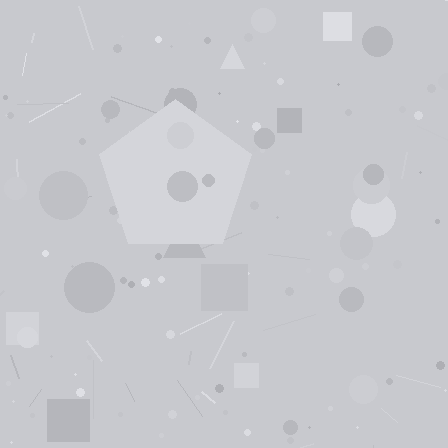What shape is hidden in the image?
A pentagon is hidden in the image.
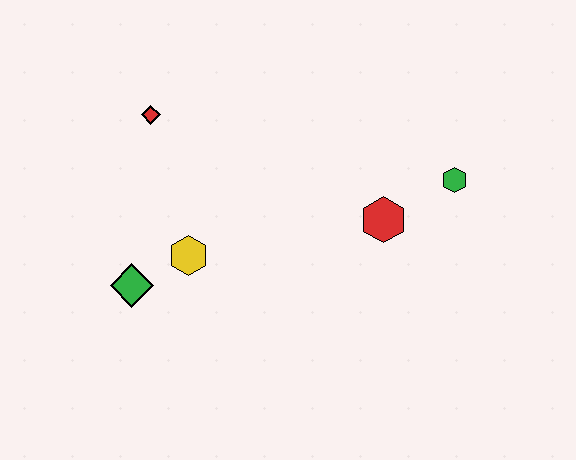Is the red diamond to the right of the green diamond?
Yes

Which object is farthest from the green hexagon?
The green diamond is farthest from the green hexagon.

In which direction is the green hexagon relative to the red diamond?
The green hexagon is to the right of the red diamond.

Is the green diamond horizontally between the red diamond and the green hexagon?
No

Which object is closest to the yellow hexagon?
The green diamond is closest to the yellow hexagon.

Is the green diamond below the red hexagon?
Yes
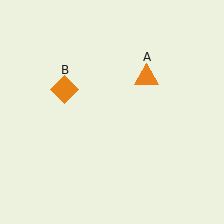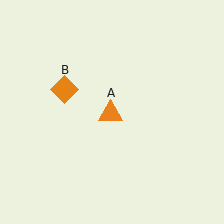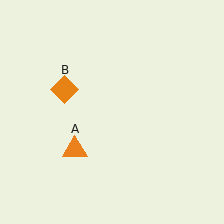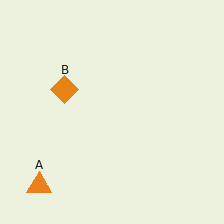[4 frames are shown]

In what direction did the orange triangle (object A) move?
The orange triangle (object A) moved down and to the left.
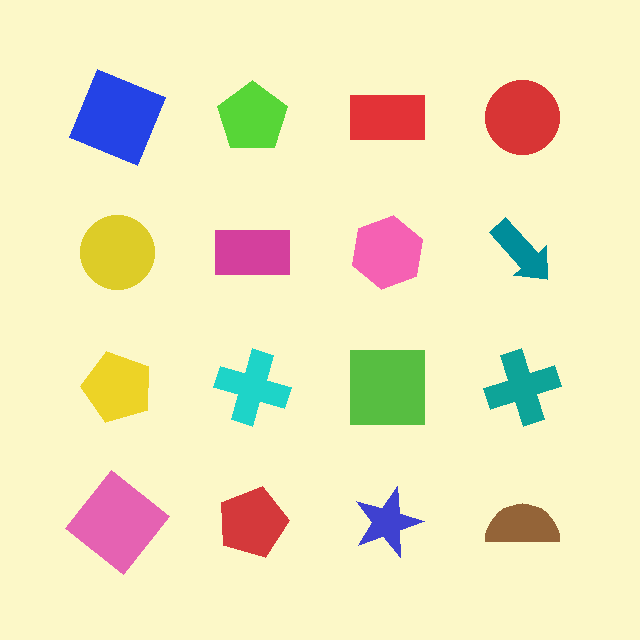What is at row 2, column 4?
A teal arrow.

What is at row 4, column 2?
A red pentagon.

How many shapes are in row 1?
4 shapes.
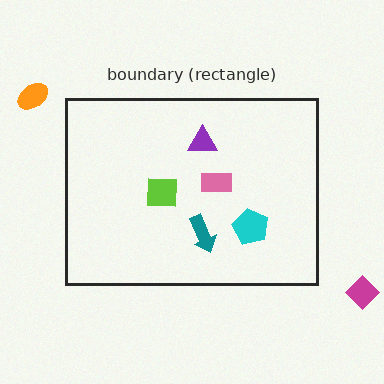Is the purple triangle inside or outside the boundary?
Inside.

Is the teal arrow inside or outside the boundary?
Inside.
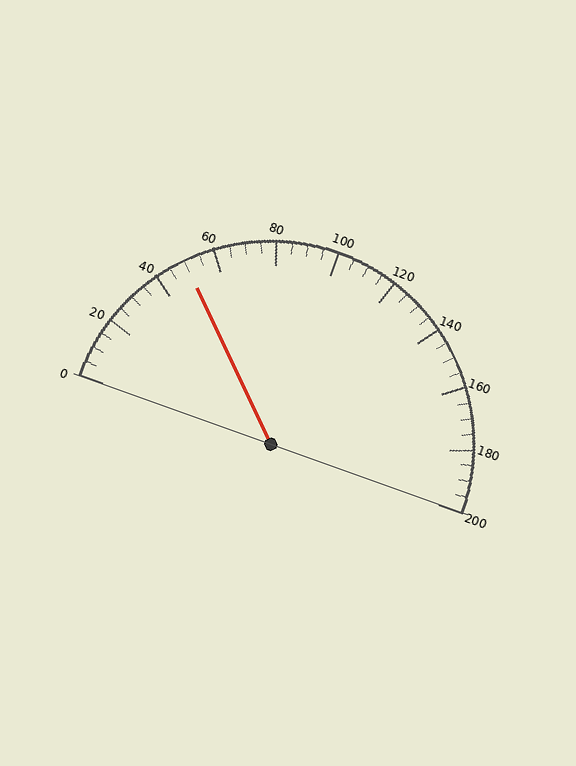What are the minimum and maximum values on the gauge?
The gauge ranges from 0 to 200.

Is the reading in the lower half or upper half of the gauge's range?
The reading is in the lower half of the range (0 to 200).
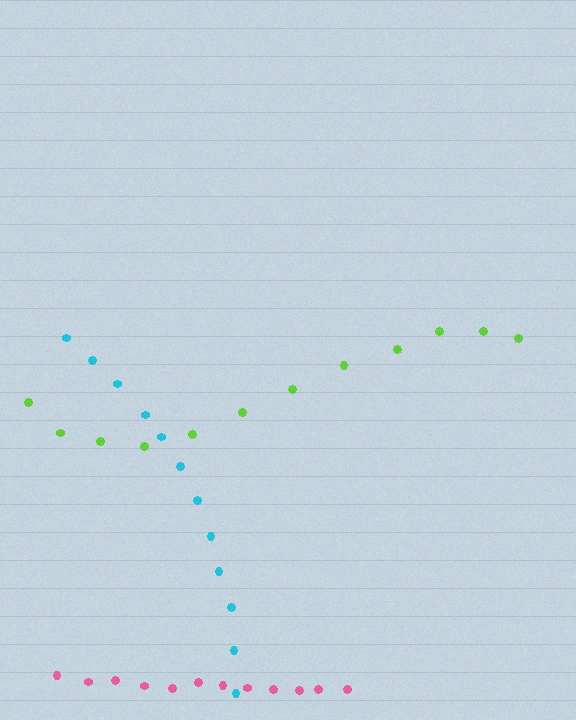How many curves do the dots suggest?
There are 3 distinct paths.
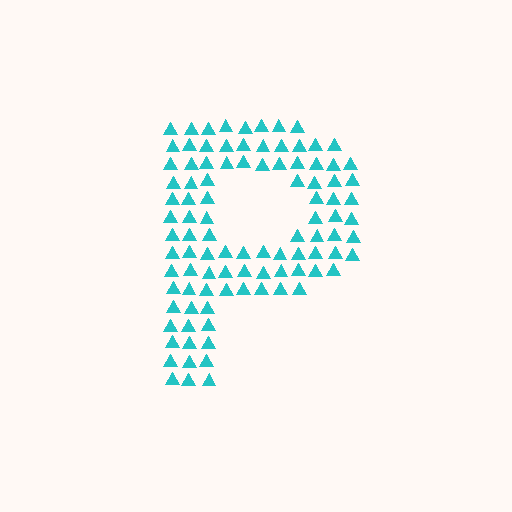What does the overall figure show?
The overall figure shows the letter P.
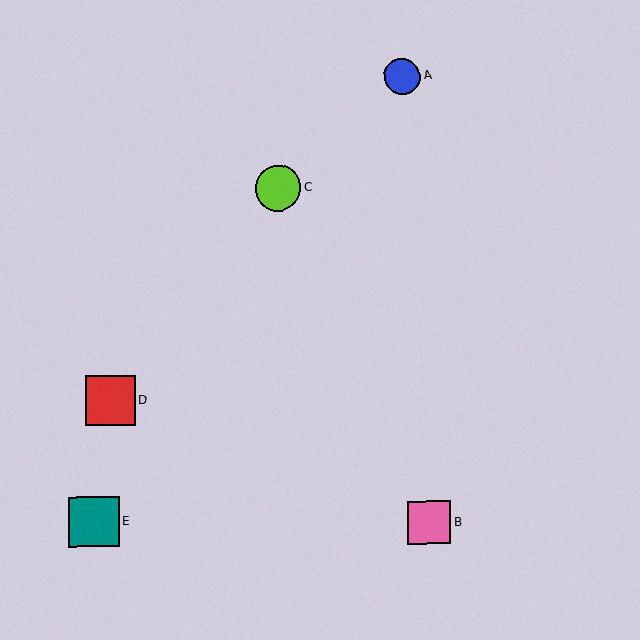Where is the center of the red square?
The center of the red square is at (111, 400).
━━━━━━━━━━━━━━━━━━━━━━━━━━━━━━
→ **WORK TO BE COMPLETED**
Reproduce all of the data exactly, omitting each picture it holds.

→ **ANSWER TO THE PROBLEM**
What shape is hidden in the image?
A pentagon is hidden in the image.
Is the red diamond to the right of the green diamond?
Yes

Which object is farthest from the green hexagon?
The green diamond is farthest from the green hexagon.

In which direction is the green hexagon relative to the red diamond?
The green hexagon is to the right of the red diamond.

Is the green diamond horizontally between the red diamond and the green hexagon?
No

Which object is closest to the yellow hexagon?
The green diamond is closest to the yellow hexagon.

Is the green diamond below the red hexagon?
Yes
[4 frames are shown]

In what direction did the orange triangle (object A) move?
The orange triangle (object A) moved down and to the left.
What is at row 2, column 4?
A teal arrow.

What is at row 4, column 2?
A red pentagon.

How many shapes are in row 1?
4 shapes.
Is the purple triangle inside or outside the boundary?
Inside.

Is the teal arrow inside or outside the boundary?
Inside.
What are the minimum and maximum values on the gauge?
The gauge ranges from 0 to 200.

Is the reading in the lower half or upper half of the gauge's range?
The reading is in the lower half of the range (0 to 200).
How many curves do the dots suggest?
There are 3 distinct paths.
What does the overall figure show?
The overall figure shows the letter P.
Where is the center of the red square?
The center of the red square is at (111, 400).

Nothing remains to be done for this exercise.